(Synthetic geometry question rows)
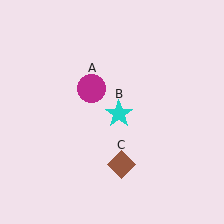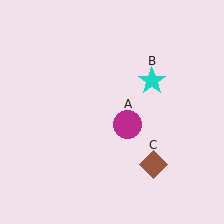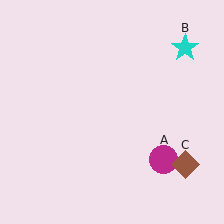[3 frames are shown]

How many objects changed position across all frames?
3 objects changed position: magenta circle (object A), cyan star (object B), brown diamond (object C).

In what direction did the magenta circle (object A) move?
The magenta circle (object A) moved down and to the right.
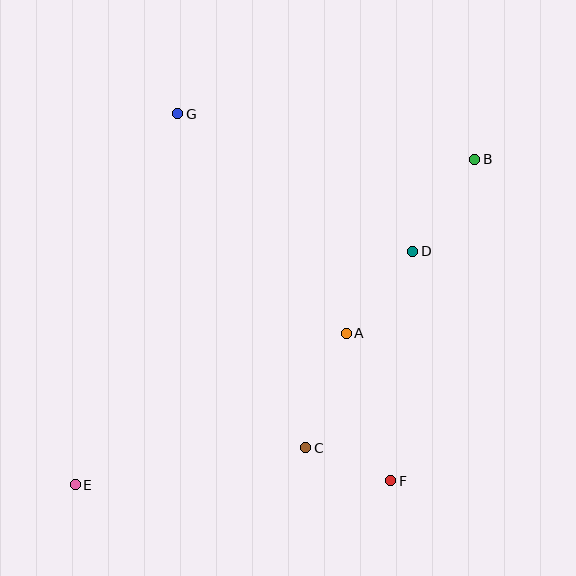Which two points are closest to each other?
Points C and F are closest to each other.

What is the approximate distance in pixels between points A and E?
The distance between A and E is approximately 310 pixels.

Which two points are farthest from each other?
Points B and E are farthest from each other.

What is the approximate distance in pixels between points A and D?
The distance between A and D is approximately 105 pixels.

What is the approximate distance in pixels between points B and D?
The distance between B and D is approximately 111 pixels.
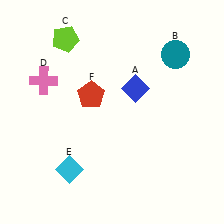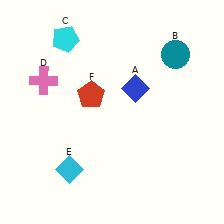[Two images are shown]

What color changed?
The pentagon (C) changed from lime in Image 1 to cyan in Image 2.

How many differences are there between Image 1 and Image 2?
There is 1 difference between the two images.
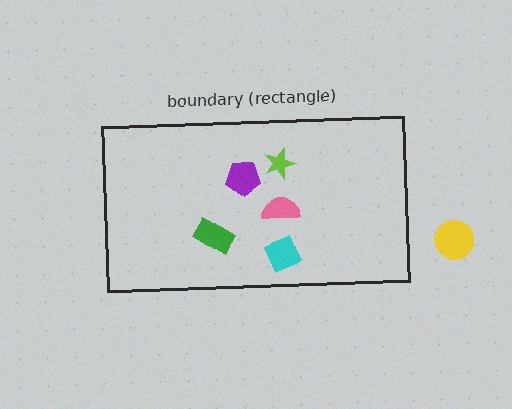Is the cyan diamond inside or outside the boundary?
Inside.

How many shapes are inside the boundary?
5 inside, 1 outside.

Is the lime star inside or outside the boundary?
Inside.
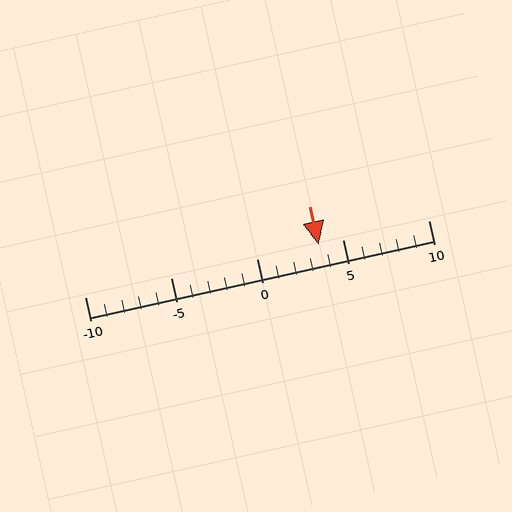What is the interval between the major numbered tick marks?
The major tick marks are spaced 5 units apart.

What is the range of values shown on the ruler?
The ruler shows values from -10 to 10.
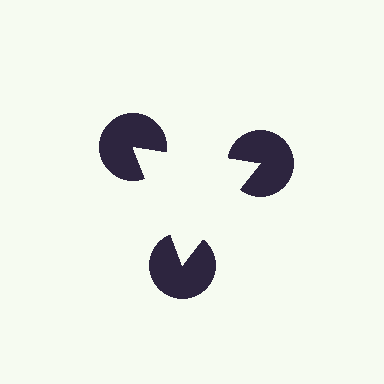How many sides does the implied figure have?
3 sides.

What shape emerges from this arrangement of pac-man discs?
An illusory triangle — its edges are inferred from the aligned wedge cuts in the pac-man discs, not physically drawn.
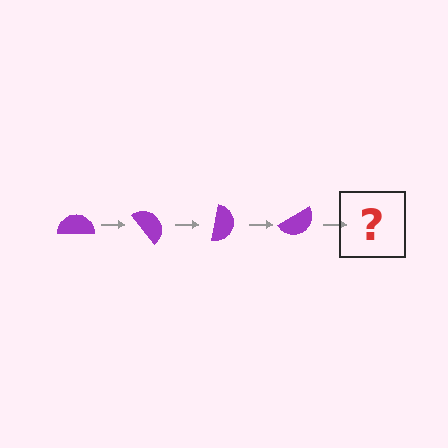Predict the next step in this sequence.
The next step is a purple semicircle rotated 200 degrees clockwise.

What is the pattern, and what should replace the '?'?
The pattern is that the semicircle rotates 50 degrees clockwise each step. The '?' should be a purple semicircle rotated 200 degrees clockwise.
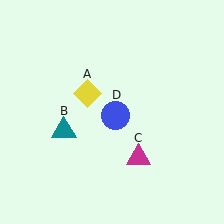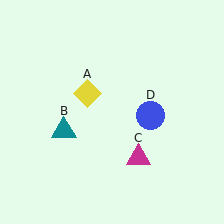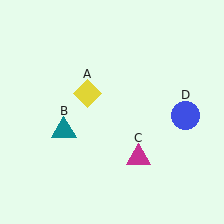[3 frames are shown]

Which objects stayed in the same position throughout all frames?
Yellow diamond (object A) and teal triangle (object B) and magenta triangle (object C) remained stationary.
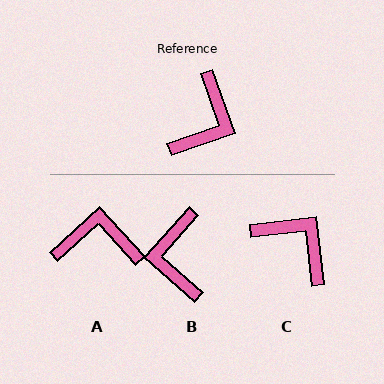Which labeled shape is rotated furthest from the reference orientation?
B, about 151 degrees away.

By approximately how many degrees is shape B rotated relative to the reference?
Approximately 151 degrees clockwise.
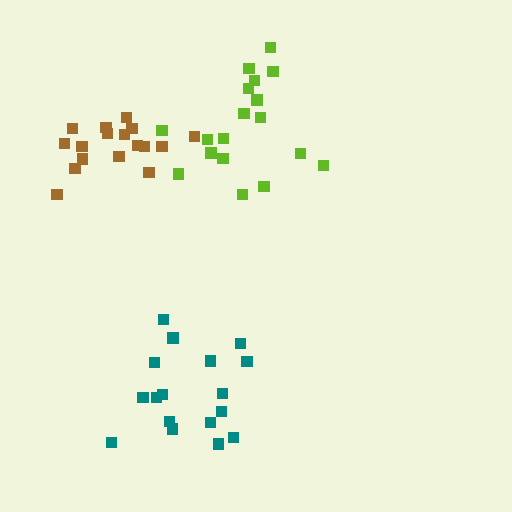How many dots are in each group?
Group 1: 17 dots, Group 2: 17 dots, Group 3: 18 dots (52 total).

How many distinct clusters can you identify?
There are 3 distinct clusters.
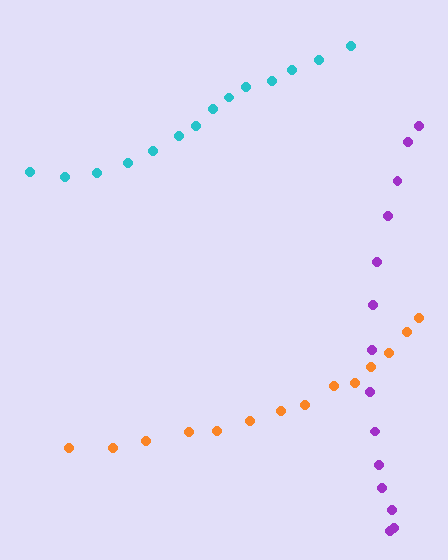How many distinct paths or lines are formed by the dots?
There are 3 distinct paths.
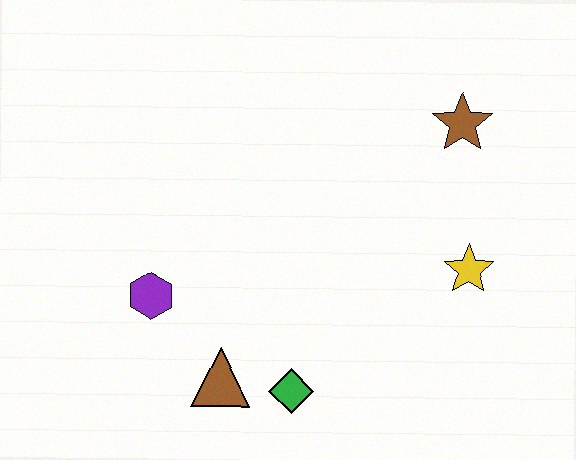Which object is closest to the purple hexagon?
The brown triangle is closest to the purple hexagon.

EXERCISE TASK: Extract the stretch of lines that begins at the line with "points A and D?" and ends at the line with "[Two images are shown]", inclusive. Omit every picture.

ANSWER FOR THE TASK:
What is the approximate distance in pixels between points A and D?
The distance between A and D is approximately 105 pixels.

What is the approximate distance in pixels between points B and D?
The distance between B and D is approximately 111 pixels.
[Two images are shown]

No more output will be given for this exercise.